Exercise inputs:
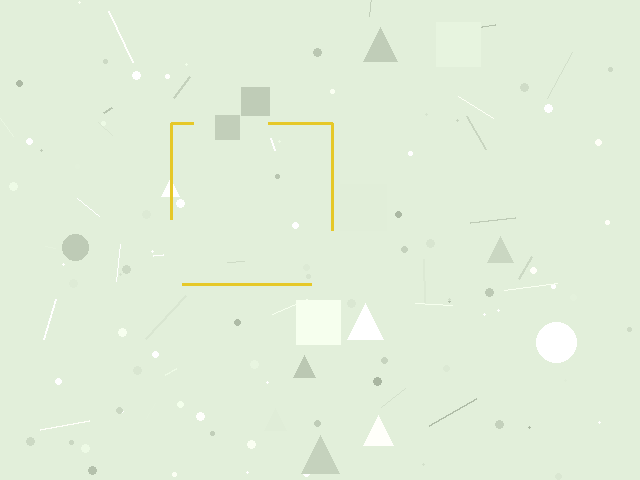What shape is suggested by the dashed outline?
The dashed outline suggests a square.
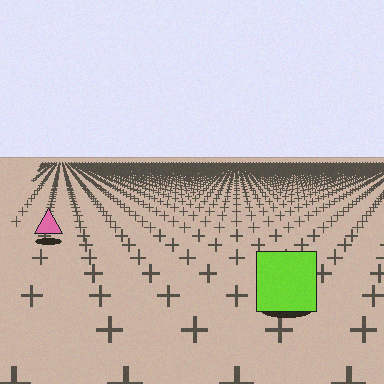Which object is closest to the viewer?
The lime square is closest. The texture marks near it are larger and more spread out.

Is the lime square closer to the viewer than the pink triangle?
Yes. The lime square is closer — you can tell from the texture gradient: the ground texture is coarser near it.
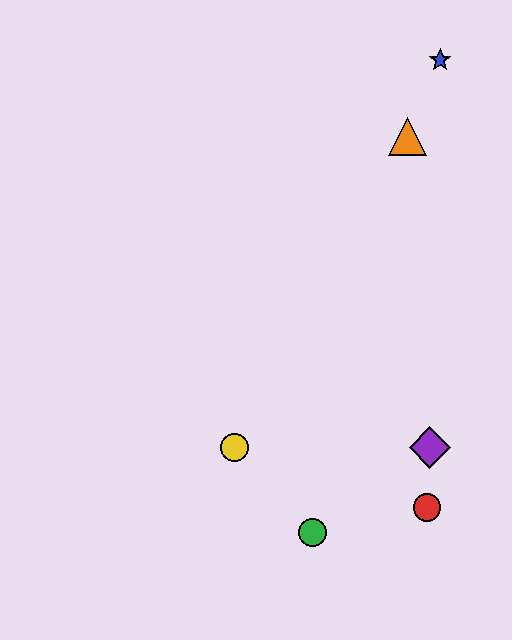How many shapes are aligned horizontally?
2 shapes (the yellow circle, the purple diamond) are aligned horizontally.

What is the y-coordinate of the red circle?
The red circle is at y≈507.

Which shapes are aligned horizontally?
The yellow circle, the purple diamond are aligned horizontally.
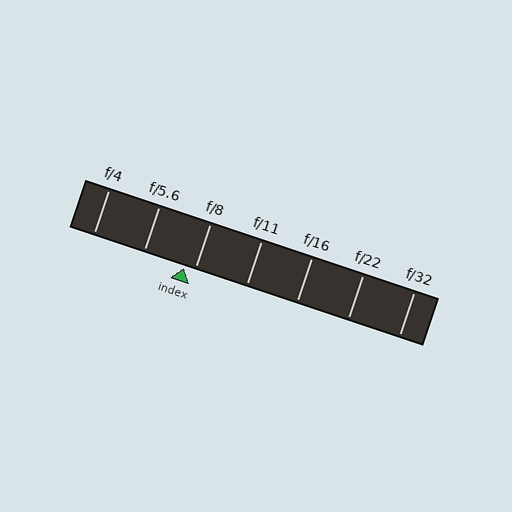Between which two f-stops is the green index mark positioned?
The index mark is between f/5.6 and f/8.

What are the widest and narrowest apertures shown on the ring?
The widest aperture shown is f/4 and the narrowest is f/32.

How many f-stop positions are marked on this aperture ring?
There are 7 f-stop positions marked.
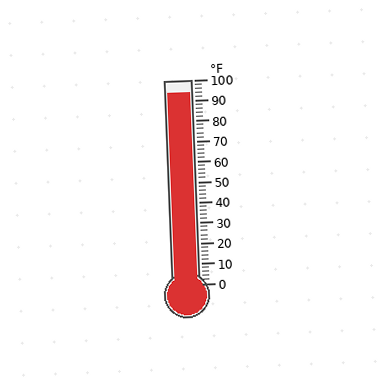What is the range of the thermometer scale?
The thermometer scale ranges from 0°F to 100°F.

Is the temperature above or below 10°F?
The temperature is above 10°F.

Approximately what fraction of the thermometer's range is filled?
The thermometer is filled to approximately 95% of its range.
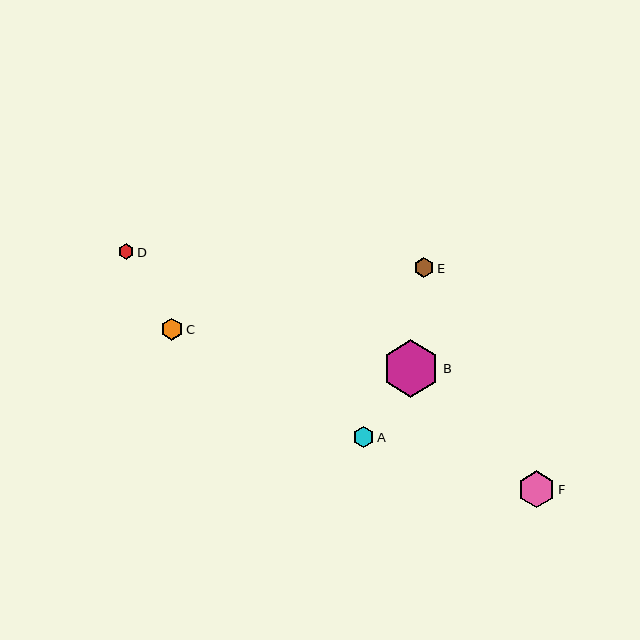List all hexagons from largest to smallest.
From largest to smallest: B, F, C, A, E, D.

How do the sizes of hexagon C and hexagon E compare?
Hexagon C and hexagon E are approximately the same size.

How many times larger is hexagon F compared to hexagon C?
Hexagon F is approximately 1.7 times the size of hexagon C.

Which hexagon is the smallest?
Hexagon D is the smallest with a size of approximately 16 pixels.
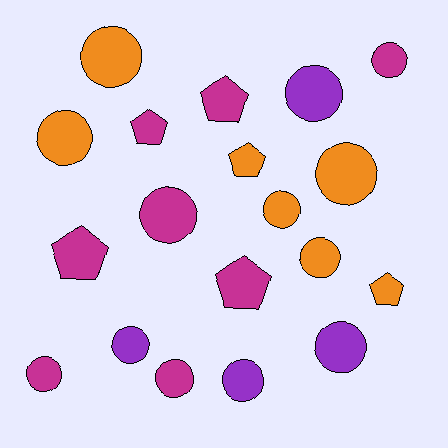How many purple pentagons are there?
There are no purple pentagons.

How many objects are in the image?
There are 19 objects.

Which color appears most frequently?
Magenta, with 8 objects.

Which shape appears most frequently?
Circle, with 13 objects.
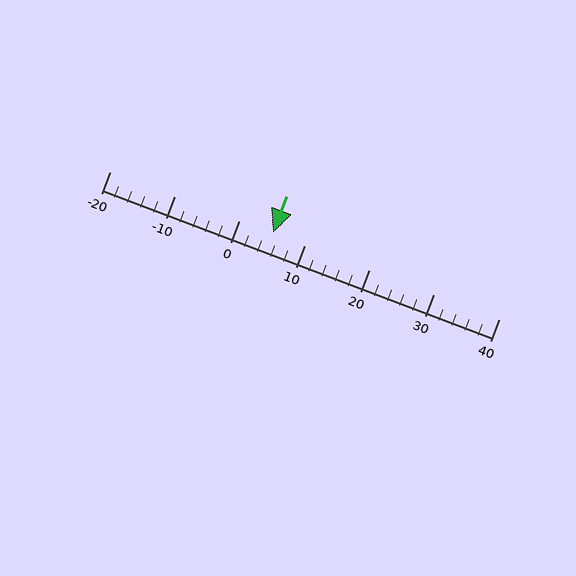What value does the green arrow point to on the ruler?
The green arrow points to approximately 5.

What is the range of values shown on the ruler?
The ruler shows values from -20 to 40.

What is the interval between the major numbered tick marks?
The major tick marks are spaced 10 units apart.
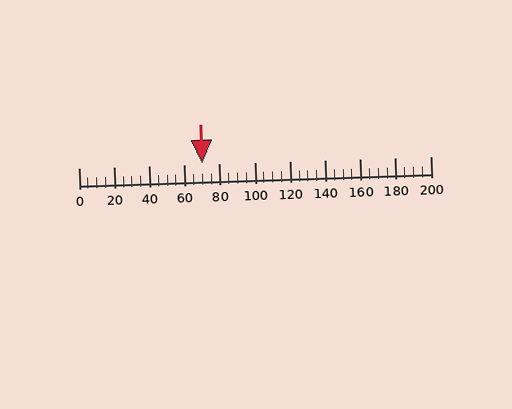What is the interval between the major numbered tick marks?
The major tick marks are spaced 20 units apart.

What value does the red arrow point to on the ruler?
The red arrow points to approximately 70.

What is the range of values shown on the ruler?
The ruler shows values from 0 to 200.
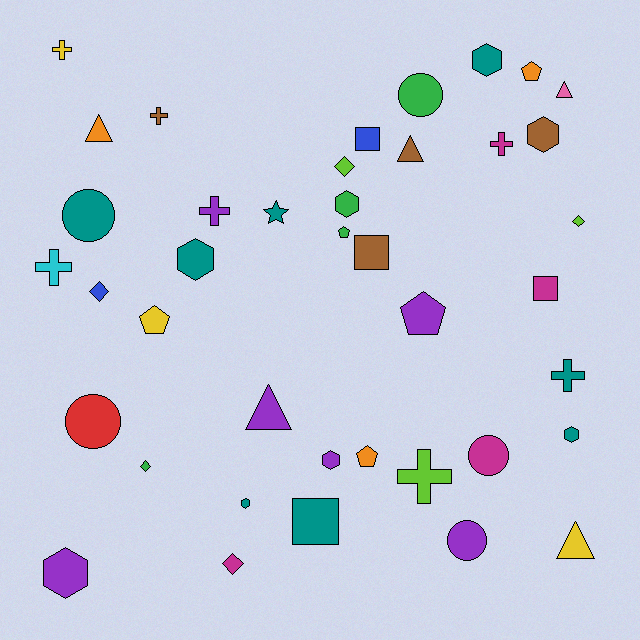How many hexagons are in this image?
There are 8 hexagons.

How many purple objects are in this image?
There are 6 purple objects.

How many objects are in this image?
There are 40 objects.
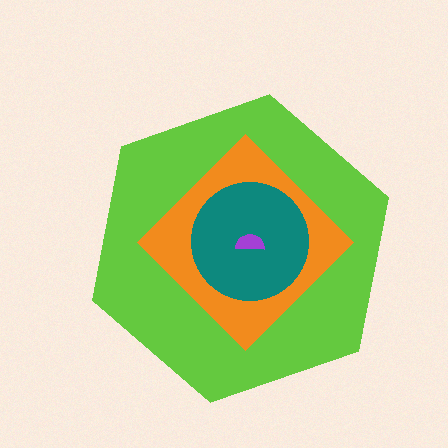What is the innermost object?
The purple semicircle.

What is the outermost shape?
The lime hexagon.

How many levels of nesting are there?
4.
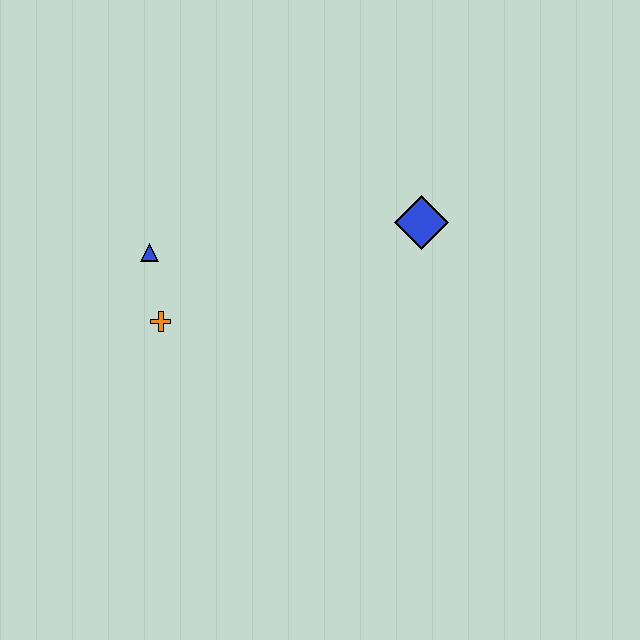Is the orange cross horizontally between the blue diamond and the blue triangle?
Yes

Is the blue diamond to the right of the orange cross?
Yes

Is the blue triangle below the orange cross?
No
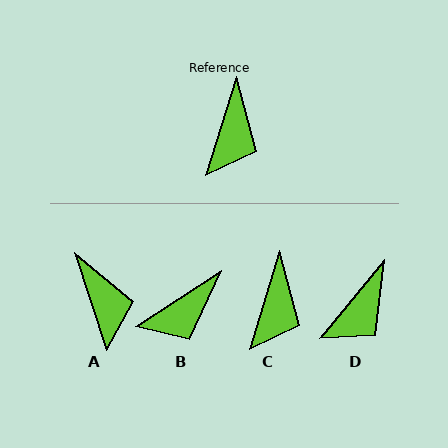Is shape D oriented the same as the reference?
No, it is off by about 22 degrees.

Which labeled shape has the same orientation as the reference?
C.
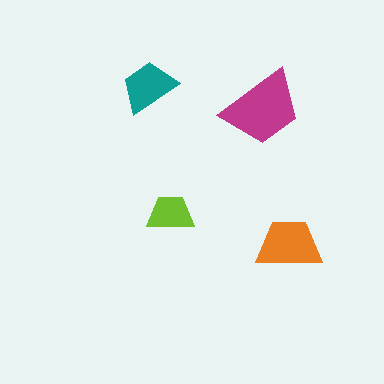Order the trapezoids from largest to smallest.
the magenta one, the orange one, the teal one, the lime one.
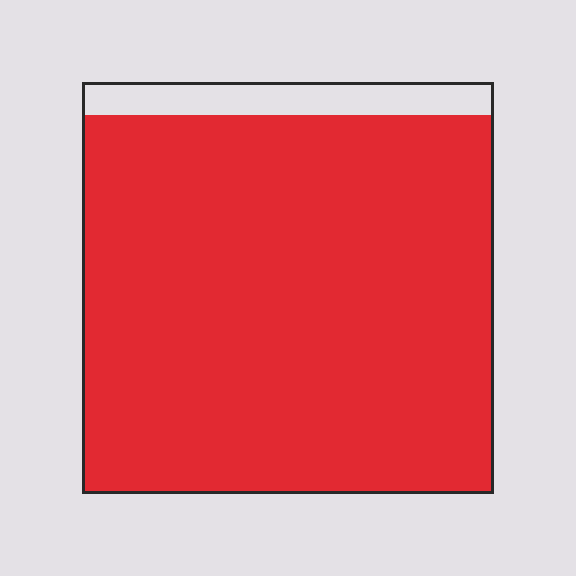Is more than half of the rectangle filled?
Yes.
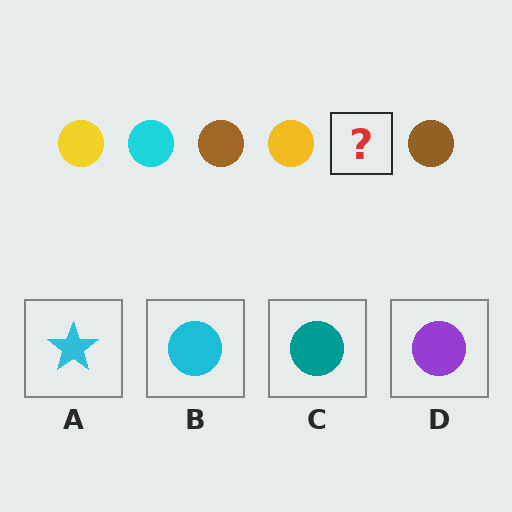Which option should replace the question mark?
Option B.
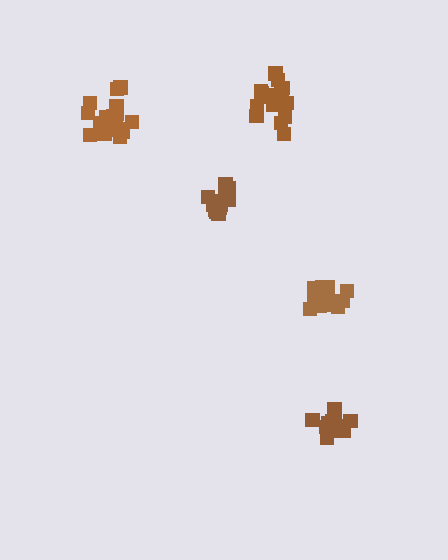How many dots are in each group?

Problem requirements:
Your task is an exact transcription of all the data, minus the pictures.

The reply:
What shape is suggested by the dashed outline?
The dashed outline suggests a square.
Which object is closest to the viewer?
The lime square is closest. The texture marks near it are larger and more spread out.

Is the lime square closer to the viewer than the pink triangle?
Yes. The lime square is closer — you can tell from the texture gradient: the ground texture is coarser near it.
How many shapes are aligned horizontally?
2 shapes (the yellow circle, the purple diamond) are aligned horizontally.

What is the y-coordinate of the red circle?
The red circle is at y≈507.

Which shapes are aligned horizontally?
The yellow circle, the purple diamond are aligned horizontally.
Between which two f-stops is the green index mark positioned?
The index mark is between f/5.6 and f/8.

What are the widest and narrowest apertures shown on the ring?
The widest aperture shown is f/4 and the narrowest is f/32.

How many f-stop positions are marked on this aperture ring?
There are 7 f-stop positions marked.
What is the range of the thermometer scale?
The thermometer scale ranges from 0°F to 100°F.

Is the temperature above or below 10°F?
The temperature is above 10°F.

Approximately what fraction of the thermometer's range is filled?
The thermometer is filled to approximately 95% of its range.
List all hexagons from largest to smallest.
From largest to smallest: B, F, C, A, E, D.

How do the sizes of hexagon C and hexagon E compare?
Hexagon C and hexagon E are approximately the same size.

How many times larger is hexagon F compared to hexagon C?
Hexagon F is approximately 1.7 times the size of hexagon C.

Which hexagon is the smallest?
Hexagon D is the smallest with a size of approximately 16 pixels.
How many purple pentagons are there?
There are no purple pentagons.

How many objects are in the image?
There are 19 objects.

Which color appears most frequently?
Magenta, with 8 objects.

Which shape appears most frequently?
Circle, with 13 objects.
What value does the green arrow point to on the ruler?
The green arrow points to approximately 5.

What is the range of values shown on the ruler?
The ruler shows values from -20 to 40.

What is the interval between the major numbered tick marks?
The major tick marks are spaced 10 units apart.
What is the interval between the major numbered tick marks?
The major tick marks are spaced 20 units apart.

What value does the red arrow point to on the ruler?
The red arrow points to approximately 70.

What is the range of values shown on the ruler?
The ruler shows values from 0 to 200.
How many hexagons are in this image?
There are 8 hexagons.

How many purple objects are in this image?
There are 6 purple objects.

How many objects are in this image?
There are 40 objects.
What is the innermost object?
The purple semicircle.

What is the outermost shape?
The lime hexagon.

How many levels of nesting are there?
4.
Is the orange cross horizontally between the blue diamond and the blue triangle?
Yes

Is the blue diamond to the right of the orange cross?
Yes

Is the blue triangle below the orange cross?
No
Is shape D oriented the same as the reference?
No, it is off by about 22 degrees.

Which labeled shape has the same orientation as the reference?
C.
Order the trapezoids from largest to smallest.
the magenta one, the orange one, the teal one, the lime one.
Is more than half of the rectangle filled?
Yes.
Which option should replace the question mark?
Option B.
How many dots are in each group?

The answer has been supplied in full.